§ **Written instruction**: All of the listing below must be repeated word for word. Pictures are the only thing to omit.

==*==

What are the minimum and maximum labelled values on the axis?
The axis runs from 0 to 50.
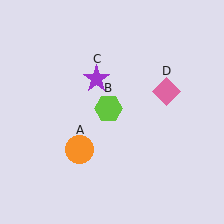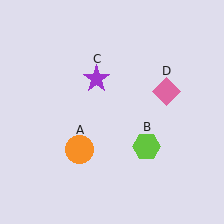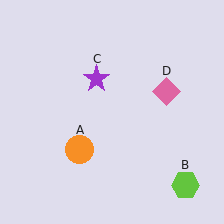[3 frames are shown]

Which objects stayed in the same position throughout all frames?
Orange circle (object A) and purple star (object C) and pink diamond (object D) remained stationary.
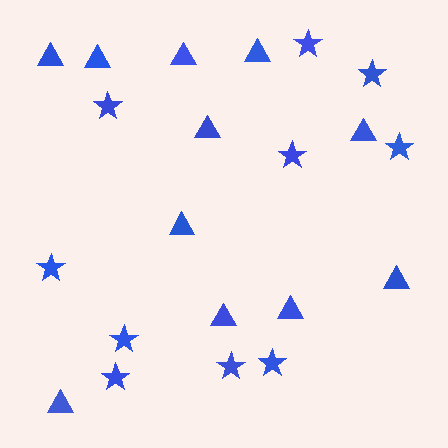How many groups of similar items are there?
There are 2 groups: one group of triangles (11) and one group of stars (10).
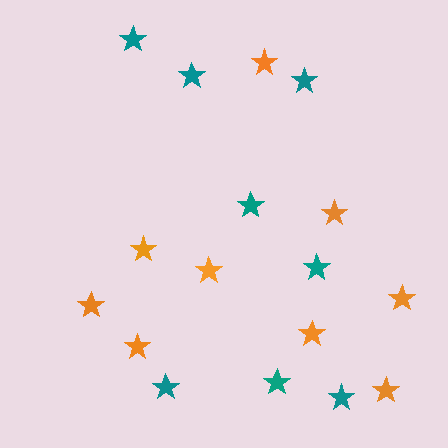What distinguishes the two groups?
There are 2 groups: one group of orange stars (9) and one group of teal stars (8).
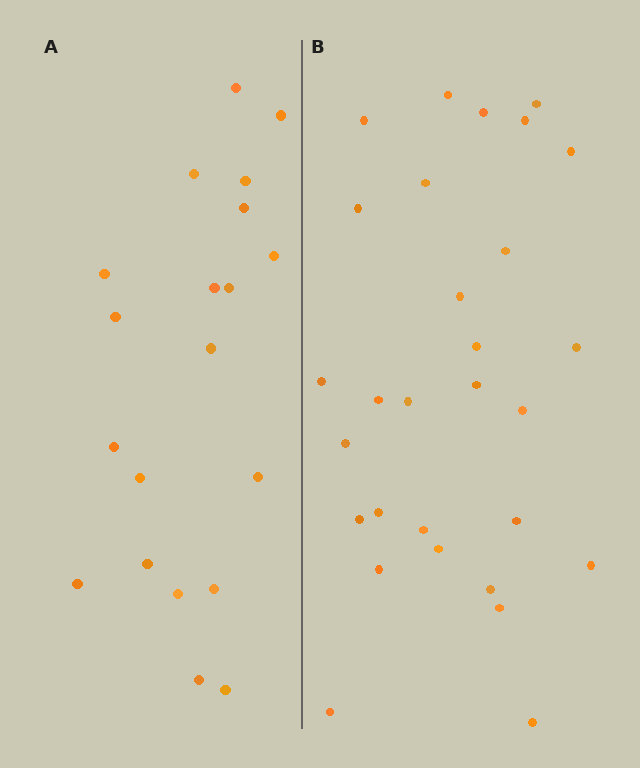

==*==

§ **Written solution**:
What are the minimum and maximum labelled values on the axis?
The axis runs from 0 to 50.
[3 frames are shown]

Which objects stayed in the same position throughout all frames?
Orange circle (object A) and purple star (object C) and pink diamond (object D) remained stationary.
How many groups of similar items are there?
There are 2 groups: one group of triangles (11) and one group of stars (10).
What distinguishes the two groups?
There are 2 groups: one group of orange stars (9) and one group of teal stars (8).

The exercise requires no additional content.